A block of data:
** start **

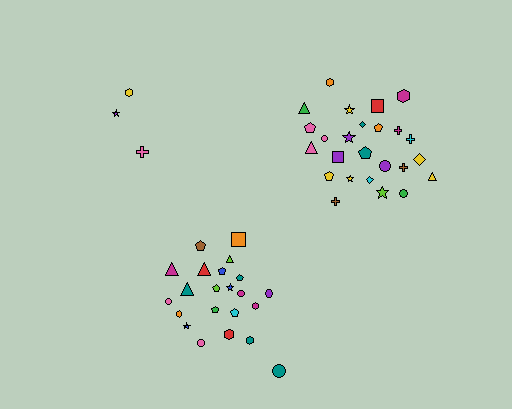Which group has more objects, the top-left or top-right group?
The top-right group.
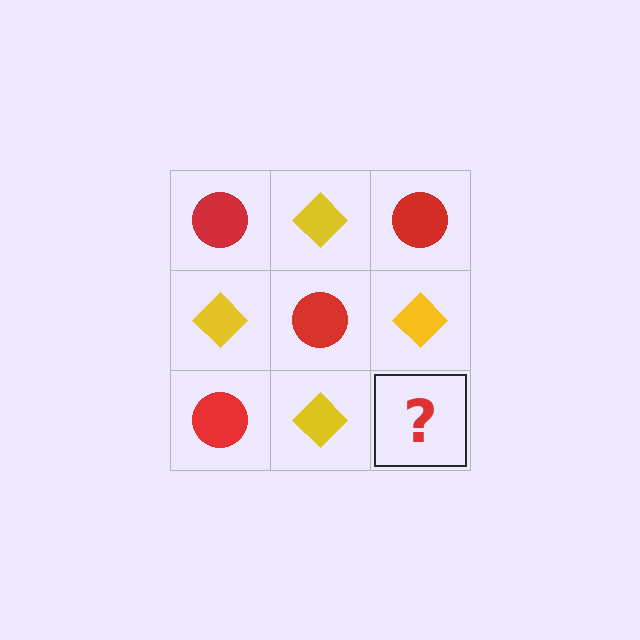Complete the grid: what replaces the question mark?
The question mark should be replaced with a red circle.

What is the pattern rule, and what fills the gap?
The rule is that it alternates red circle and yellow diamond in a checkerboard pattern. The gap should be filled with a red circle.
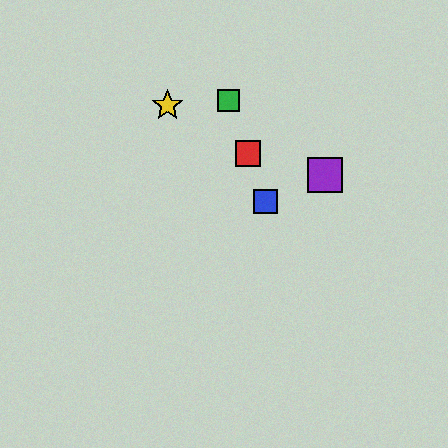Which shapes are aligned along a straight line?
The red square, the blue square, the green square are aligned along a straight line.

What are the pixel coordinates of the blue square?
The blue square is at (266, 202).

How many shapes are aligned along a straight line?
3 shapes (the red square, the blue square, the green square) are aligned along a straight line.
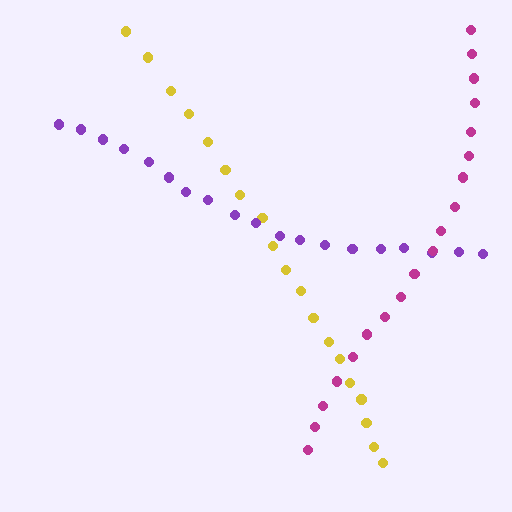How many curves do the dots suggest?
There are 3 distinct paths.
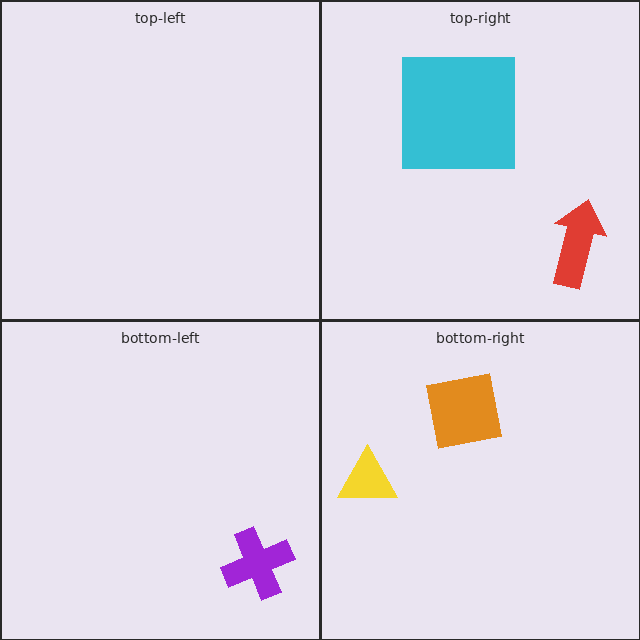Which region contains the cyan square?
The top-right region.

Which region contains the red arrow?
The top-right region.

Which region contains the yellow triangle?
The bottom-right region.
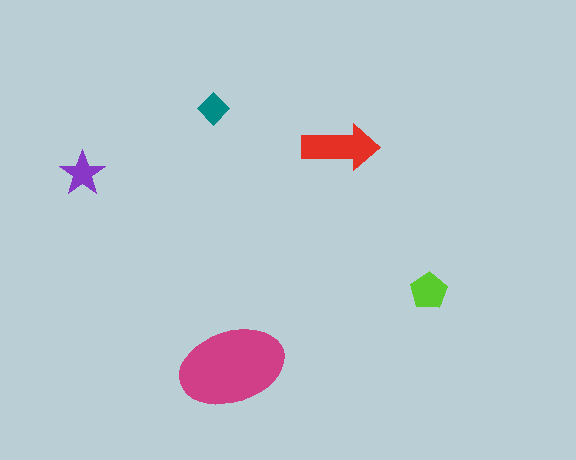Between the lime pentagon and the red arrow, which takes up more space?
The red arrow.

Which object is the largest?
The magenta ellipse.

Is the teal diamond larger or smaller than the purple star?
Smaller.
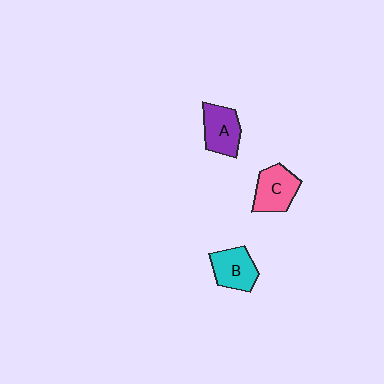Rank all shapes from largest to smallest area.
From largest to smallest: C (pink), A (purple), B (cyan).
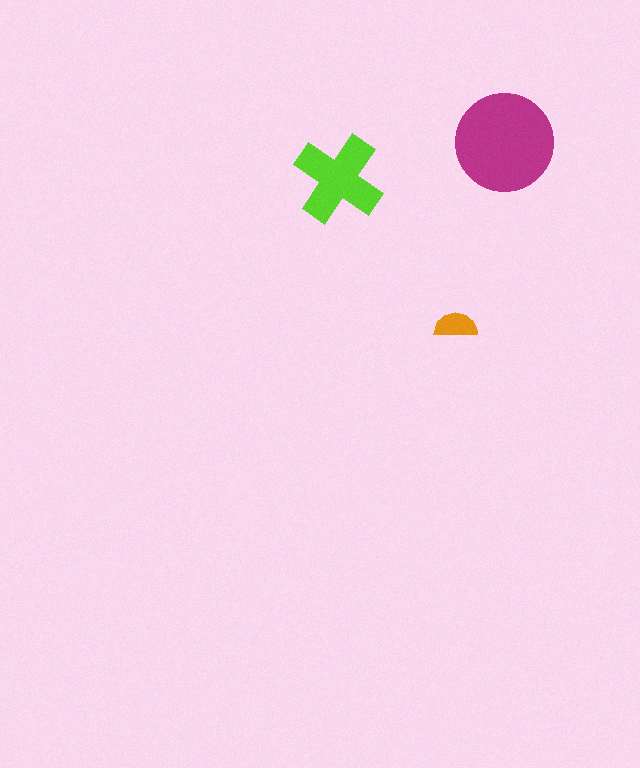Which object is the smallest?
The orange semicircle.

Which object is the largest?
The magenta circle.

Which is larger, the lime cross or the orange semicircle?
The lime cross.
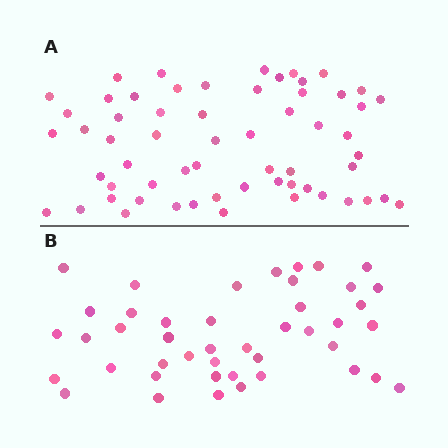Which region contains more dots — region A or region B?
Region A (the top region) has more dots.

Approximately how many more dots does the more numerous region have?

** end **
** start **

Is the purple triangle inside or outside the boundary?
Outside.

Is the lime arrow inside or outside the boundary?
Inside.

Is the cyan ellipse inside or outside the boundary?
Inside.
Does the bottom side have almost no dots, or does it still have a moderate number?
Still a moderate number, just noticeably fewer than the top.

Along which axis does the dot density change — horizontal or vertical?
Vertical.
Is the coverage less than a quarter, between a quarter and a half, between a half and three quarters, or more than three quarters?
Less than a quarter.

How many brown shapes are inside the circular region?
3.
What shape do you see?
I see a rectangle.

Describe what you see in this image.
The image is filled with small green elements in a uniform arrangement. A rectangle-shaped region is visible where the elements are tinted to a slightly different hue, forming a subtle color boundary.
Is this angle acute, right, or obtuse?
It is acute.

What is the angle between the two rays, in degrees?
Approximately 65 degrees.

** end **

- What is required: Among the entries above, take the lines from the one with "Which group has" through the one with "Approximately how many" and retype them exactly, leaving out the pictures.

- Task answer:
Which group has more objects, the top-left or top-right group?
The top-right group.
Complete the grid: what replaces the question mark?
The question mark should be replaced with a red circle.

What is the pattern rule, and what fills the gap?
The rule is that it alternates red circle and yellow diamond in a checkerboard pattern. The gap should be filled with a red circle.
Which shapes are aligned along a straight line?
The red square, the blue square, the green square are aligned along a straight line.

What are the pixel coordinates of the blue square?
The blue square is at (266, 202).

How many shapes are aligned along a straight line?
3 shapes (the red square, the blue square, the green square) are aligned along a straight line.
How many curves do the dots suggest?
There are 3 distinct paths.
Which region contains the cyan square?
The top-right region.

Which region contains the red arrow?
The top-right region.

Which region contains the yellow triangle?
The bottom-right region.
Between the lime pentagon and the red arrow, which takes up more space?
The red arrow.

Which object is the largest?
The magenta ellipse.

Is the teal diamond larger or smaller than the purple star?
Smaller.
Rank all shapes from largest to smallest area.
From largest to smallest: C (pink), A (purple), B (cyan).
Which object is the smallest?
The orange semicircle.

Which object is the largest?
The magenta circle.

Which is larger, the lime cross or the orange semicircle?
The lime cross.
Which region contains more dots — region A or region B?
Region A (the top region) has more dots.

Approximately how many more dots does the more numerous region have?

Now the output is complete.